__GIVEN INSTRUCTION__:
Take the entries that follow and return only the lines from the one with "Two things are" through the final line, leaving every picture behind.

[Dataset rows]
■ ■ ■ ■
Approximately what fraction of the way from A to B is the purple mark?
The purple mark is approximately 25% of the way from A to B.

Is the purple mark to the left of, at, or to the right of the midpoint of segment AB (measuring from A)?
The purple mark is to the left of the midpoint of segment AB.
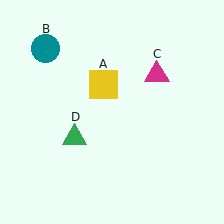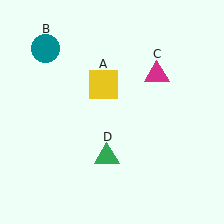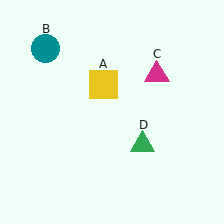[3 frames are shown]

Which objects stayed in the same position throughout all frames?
Yellow square (object A) and teal circle (object B) and magenta triangle (object C) remained stationary.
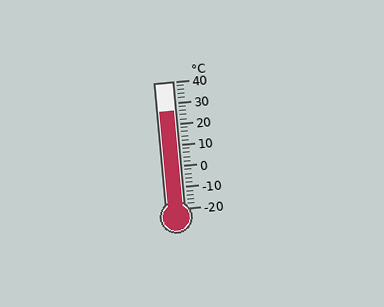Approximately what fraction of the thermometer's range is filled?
The thermometer is filled to approximately 75% of its range.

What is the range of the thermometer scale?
The thermometer scale ranges from -20°C to 40°C.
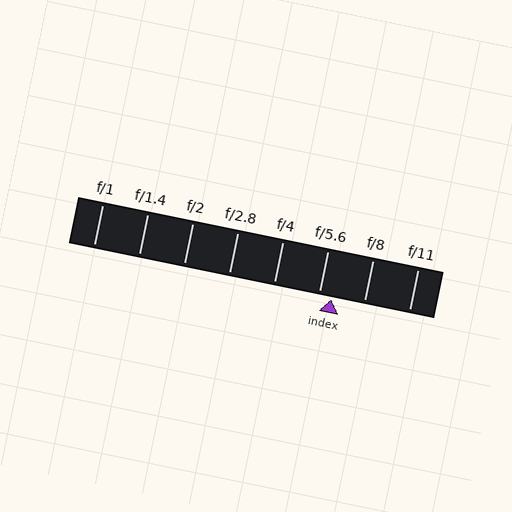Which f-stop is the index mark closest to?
The index mark is closest to f/5.6.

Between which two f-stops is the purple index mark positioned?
The index mark is between f/5.6 and f/8.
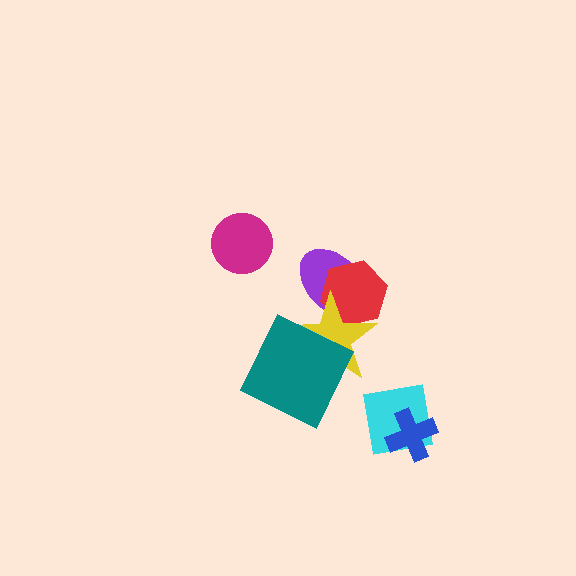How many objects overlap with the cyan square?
1 object overlaps with the cyan square.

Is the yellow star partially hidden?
Yes, it is partially covered by another shape.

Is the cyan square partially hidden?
Yes, it is partially covered by another shape.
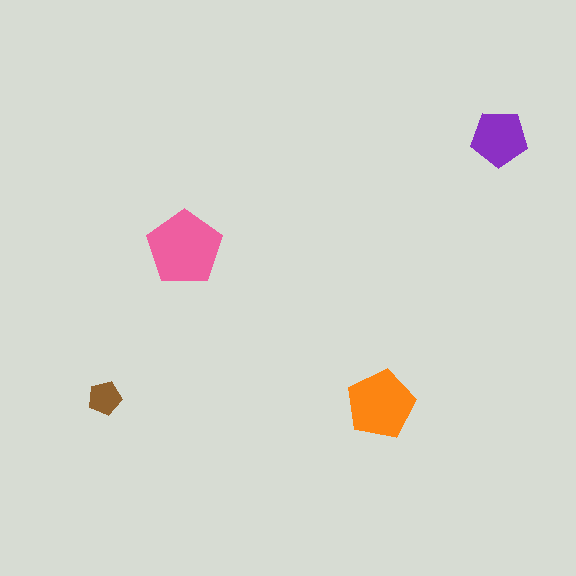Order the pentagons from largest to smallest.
the pink one, the orange one, the purple one, the brown one.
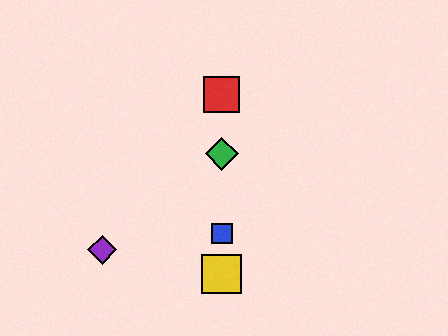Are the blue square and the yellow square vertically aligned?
Yes, both are at x≈222.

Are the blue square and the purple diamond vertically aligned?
No, the blue square is at x≈222 and the purple diamond is at x≈102.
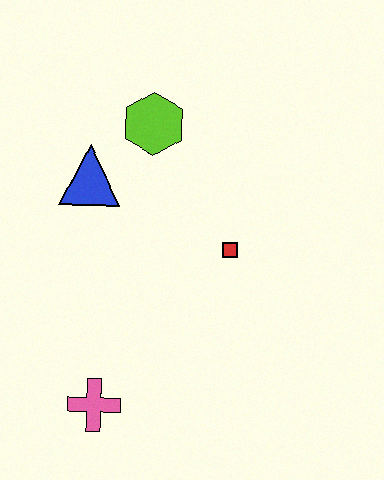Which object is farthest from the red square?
The pink cross is farthest from the red square.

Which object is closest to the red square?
The lime hexagon is closest to the red square.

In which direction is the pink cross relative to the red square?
The pink cross is below the red square.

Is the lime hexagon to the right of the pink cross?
Yes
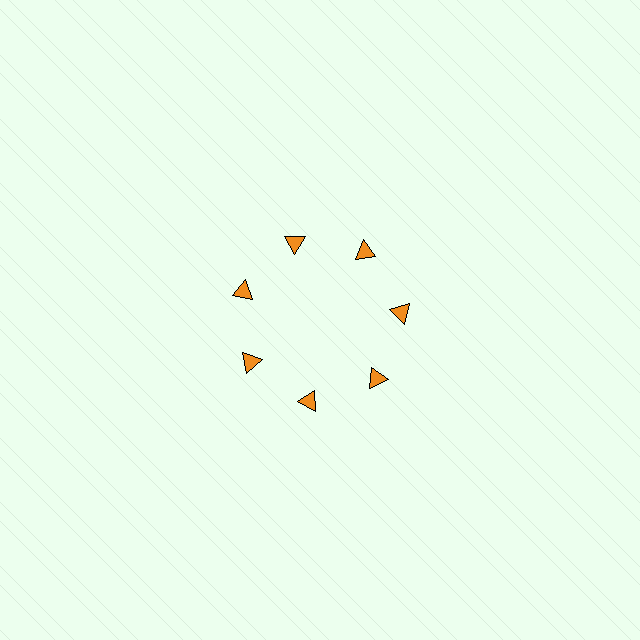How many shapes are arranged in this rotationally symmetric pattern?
There are 7 shapes, arranged in 7 groups of 1.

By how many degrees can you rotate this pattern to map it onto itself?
The pattern maps onto itself every 51 degrees of rotation.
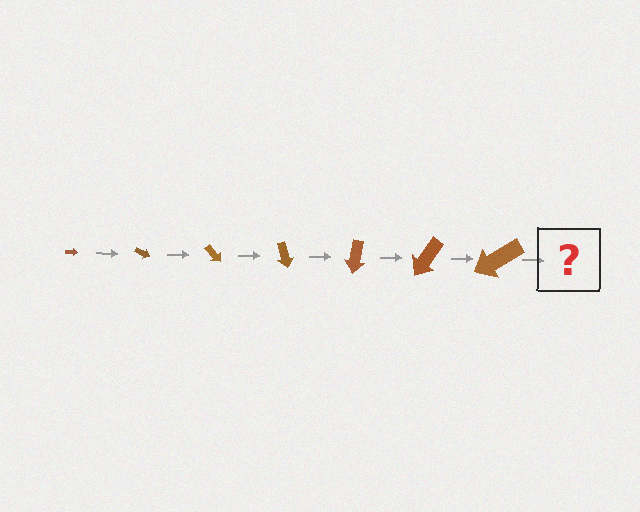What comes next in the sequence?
The next element should be an arrow, larger than the previous one and rotated 175 degrees clockwise from the start.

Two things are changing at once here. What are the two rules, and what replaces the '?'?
The two rules are that the arrow grows larger each step and it rotates 25 degrees clockwise each step. The '?' should be an arrow, larger than the previous one and rotated 175 degrees clockwise from the start.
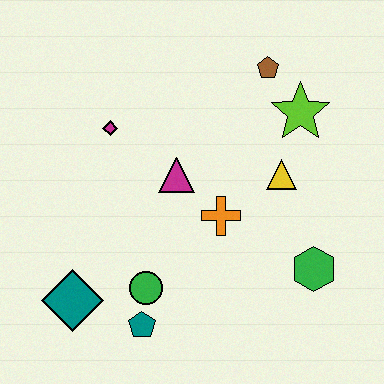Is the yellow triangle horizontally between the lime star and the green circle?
Yes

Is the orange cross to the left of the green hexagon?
Yes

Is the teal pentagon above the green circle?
No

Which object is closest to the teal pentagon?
The green circle is closest to the teal pentagon.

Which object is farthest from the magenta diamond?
The green hexagon is farthest from the magenta diamond.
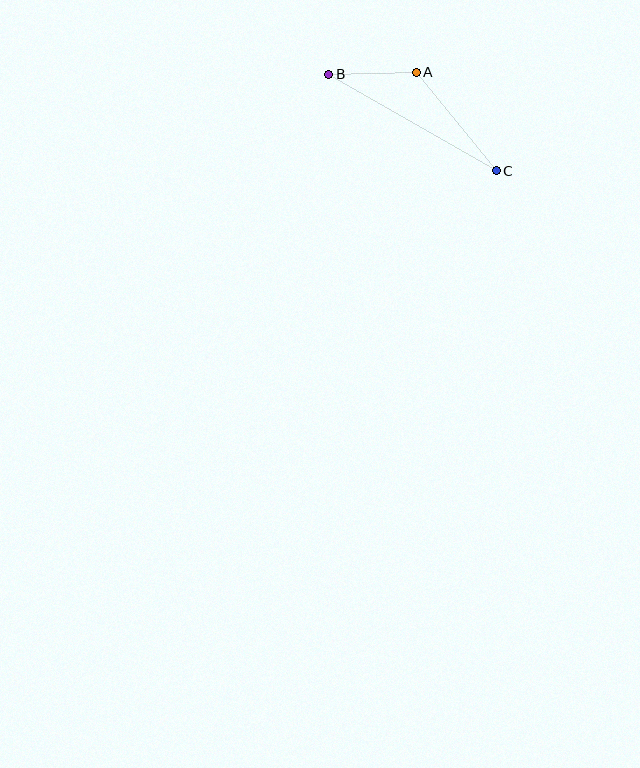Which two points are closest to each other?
Points A and B are closest to each other.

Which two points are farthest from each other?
Points B and C are farthest from each other.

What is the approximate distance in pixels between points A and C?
The distance between A and C is approximately 127 pixels.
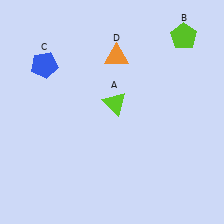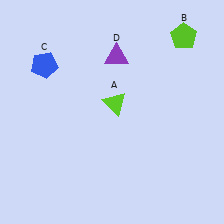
■ ■ ■ ■
__OUTPUT FOR THIS EXERCISE__:
Two things are changing at once here. What are the two rules, and what replaces the '?'?
The two rules are that the arrow grows larger each step and it rotates 25 degrees clockwise each step. The '?' should be an arrow, larger than the previous one and rotated 175 degrees clockwise from the start.
Is the yellow triangle horizontally between the lime star and the green circle?
Yes

Is the orange cross to the left of the green hexagon?
Yes

Is the teal pentagon above the green circle?
No

Which object is closest to the teal pentagon?
The green circle is closest to the teal pentagon.

Which object is farthest from the magenta diamond?
The green hexagon is farthest from the magenta diamond.
Which two points are closest to each other?
Points A and B are closest to each other.

Which two points are farthest from each other?
Points B and C are farthest from each other.

What is the approximate distance in pixels between points A and C?
The distance between A and C is approximately 127 pixels.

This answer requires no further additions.